- Description of the task: Skip the images and copy each record exactly as written.

- Entries provided:
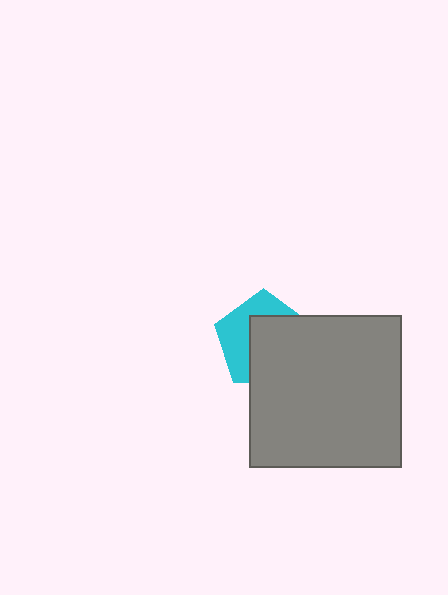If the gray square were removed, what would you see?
You would see the complete cyan pentagon.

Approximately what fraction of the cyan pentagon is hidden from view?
Roughly 57% of the cyan pentagon is hidden behind the gray square.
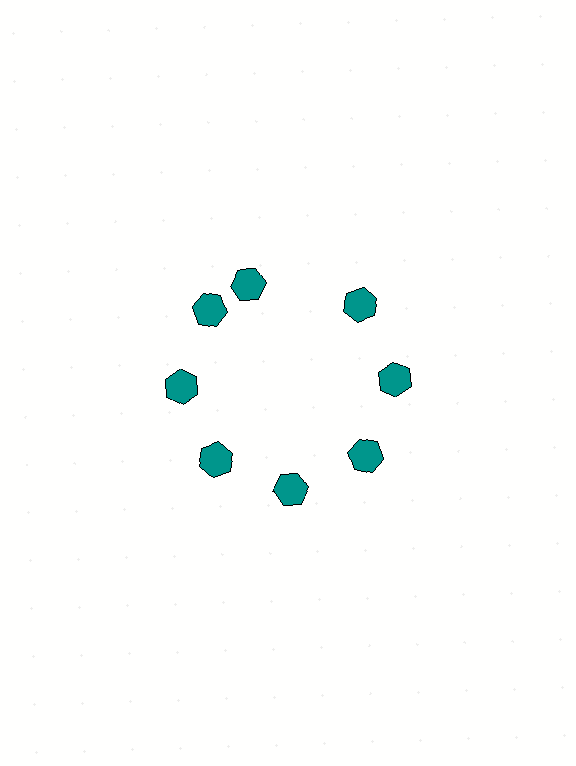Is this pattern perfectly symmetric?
No. The 8 teal hexagons are arranged in a ring, but one element near the 12 o'clock position is rotated out of alignment along the ring, breaking the 8-fold rotational symmetry.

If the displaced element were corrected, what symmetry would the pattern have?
It would have 8-fold rotational symmetry — the pattern would map onto itself every 45 degrees.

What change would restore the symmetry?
The symmetry would be restored by rotating it back into even spacing with its neighbors so that all 8 hexagons sit at equal angles and equal distance from the center.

- The response:
If the gray square were removed, what would you see?
You would see the complete cyan pentagon.

Approximately what fraction of the cyan pentagon is hidden from view?
Roughly 57% of the cyan pentagon is hidden behind the gray square.
Is this pattern perfectly symmetric?
No. The 8 teal hexagons are arranged in a ring, but one element near the 12 o'clock position is rotated out of alignment along the ring, breaking the 8-fold rotational symmetry.

If the displaced element were corrected, what symmetry would the pattern have?
It would have 8-fold rotational symmetry — the pattern would map onto itself every 45 degrees.

What change would restore the symmetry?
The symmetry would be restored by rotating it back into even spacing with its neighbors so that all 8 hexagons sit at equal angles and equal distance from the center.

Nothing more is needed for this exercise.